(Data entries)
****************************************

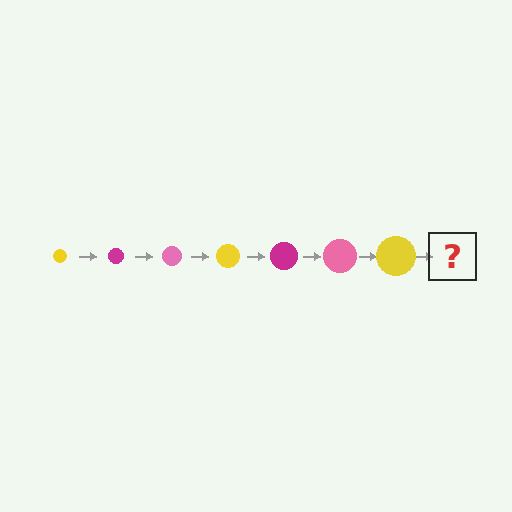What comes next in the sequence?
The next element should be a magenta circle, larger than the previous one.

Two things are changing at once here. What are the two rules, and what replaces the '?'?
The two rules are that the circle grows larger each step and the color cycles through yellow, magenta, and pink. The '?' should be a magenta circle, larger than the previous one.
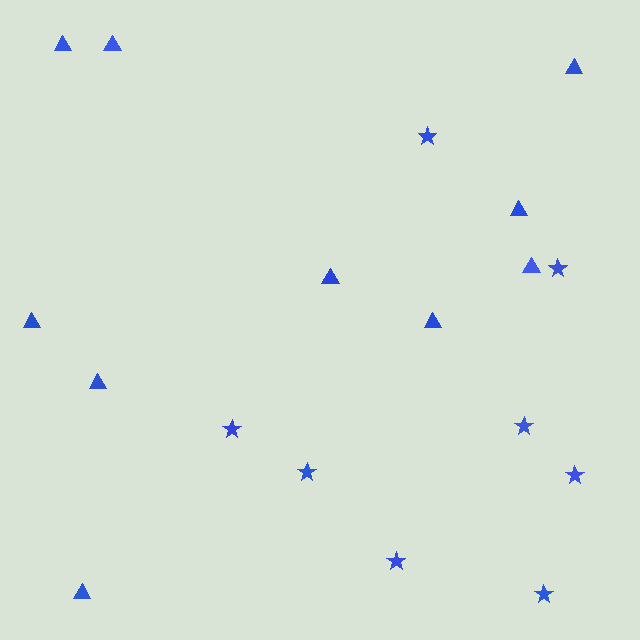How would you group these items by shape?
There are 2 groups: one group of stars (8) and one group of triangles (10).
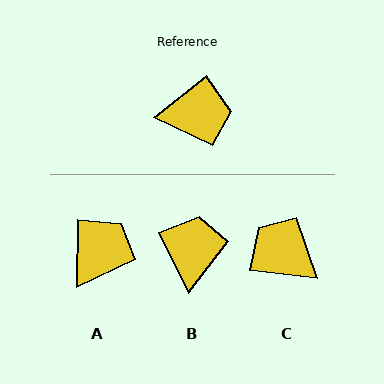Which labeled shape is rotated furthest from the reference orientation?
C, about 134 degrees away.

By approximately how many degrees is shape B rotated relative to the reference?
Approximately 77 degrees counter-clockwise.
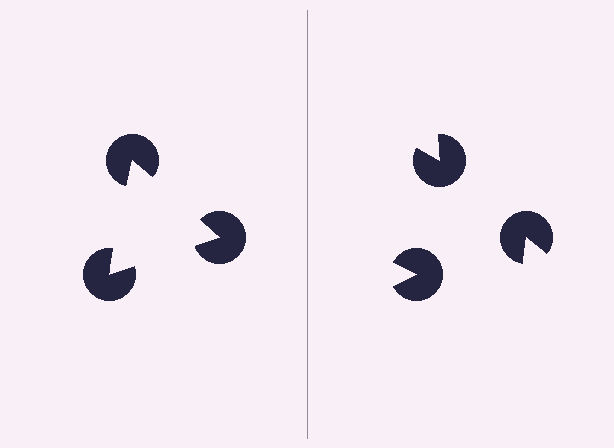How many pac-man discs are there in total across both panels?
6 — 3 on each side.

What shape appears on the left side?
An illusory triangle.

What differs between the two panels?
The pac-man discs are positioned identically on both sides; only the wedge orientations differ. On the left they align to a triangle; on the right they are misaligned.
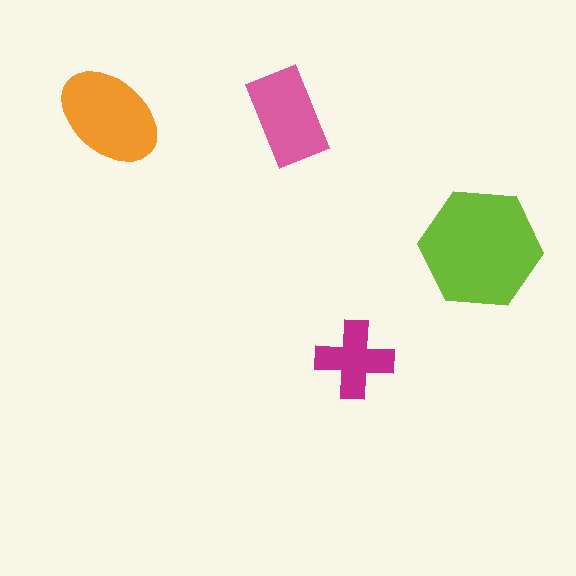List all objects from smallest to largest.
The magenta cross, the pink rectangle, the orange ellipse, the lime hexagon.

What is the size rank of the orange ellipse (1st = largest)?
2nd.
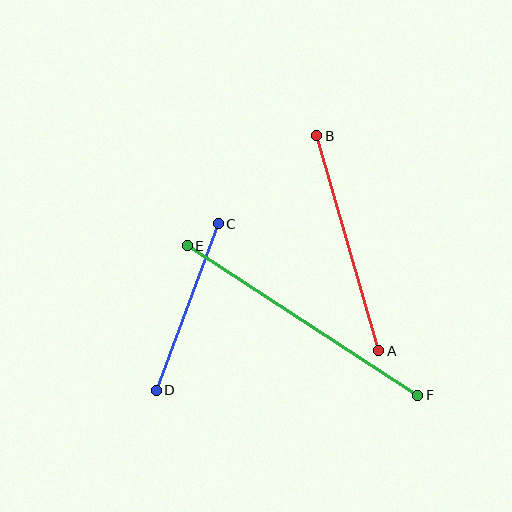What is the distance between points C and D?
The distance is approximately 178 pixels.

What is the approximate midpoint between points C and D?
The midpoint is at approximately (187, 307) pixels.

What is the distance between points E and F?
The distance is approximately 275 pixels.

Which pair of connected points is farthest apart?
Points E and F are farthest apart.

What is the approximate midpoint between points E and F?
The midpoint is at approximately (303, 320) pixels.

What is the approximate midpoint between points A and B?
The midpoint is at approximately (348, 243) pixels.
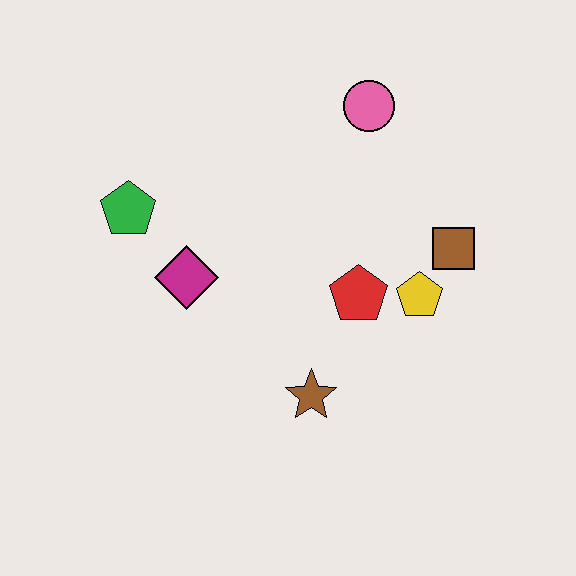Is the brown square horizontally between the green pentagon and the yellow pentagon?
No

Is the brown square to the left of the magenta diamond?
No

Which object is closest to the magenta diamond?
The green pentagon is closest to the magenta diamond.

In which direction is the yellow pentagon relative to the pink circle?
The yellow pentagon is below the pink circle.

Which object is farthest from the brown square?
The green pentagon is farthest from the brown square.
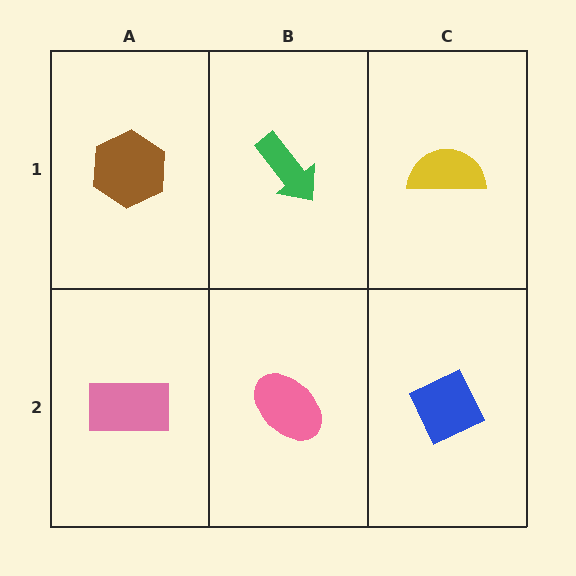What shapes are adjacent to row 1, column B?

****************************************

** WHAT IS EXPECTED **
Write out the full listing verbatim, excluding its pictures.

** TASK ANSWER **
What comes next in the sequence?
The next element should be a magenta circle, larger than the previous one.

Two things are changing at once here. What are the two rules, and what replaces the '?'?
The two rules are that the circle grows larger each step and the color cycles through yellow, magenta, and pink. The '?' should be a magenta circle, larger than the previous one.
How would you group these items by shape?
There are 2 groups: one group of stars (8) and one group of triangles (10).
Which labeled shape is rotated furthest from the reference orientation?
C, about 134 degrees away.

By approximately how many degrees is shape B rotated relative to the reference?
Approximately 77 degrees counter-clockwise.
How many pac-man discs are there in total across both panels?
6 — 3 on each side.

What shape appears on the left side?
An illusory triangle.

What differs between the two panels?
The pac-man discs are positioned identically on both sides; only the wedge orientations differ. On the left they align to a triangle; on the right they are misaligned.
List all objects from smallest to largest.
The magenta cross, the pink rectangle, the orange ellipse, the lime hexagon.

What is the size rank of the orange ellipse (1st = largest)?
2nd.
What is the distance between points C and D?
The distance is approximately 178 pixels.

What is the approximate midpoint between points C and D?
The midpoint is at approximately (187, 307) pixels.

What is the distance between points E and F?
The distance is approximately 275 pixels.

Which pair of connected points is farthest apart?
Points E and F are farthest apart.

What is the approximate midpoint between points E and F?
The midpoint is at approximately (303, 320) pixels.

What is the approximate midpoint between points A and B?
The midpoint is at approximately (348, 243) pixels.
Is the brown square horizontally between the green pentagon and the yellow pentagon?
No

Is the brown square to the left of the magenta diamond?
No

Which object is closest to the magenta diamond?
The green pentagon is closest to the magenta diamond.

In which direction is the yellow pentagon relative to the pink circle?
The yellow pentagon is below the pink circle.

Which object is farthest from the brown square?
The green pentagon is farthest from the brown square.
What shapes are adjacent to row 1, column B?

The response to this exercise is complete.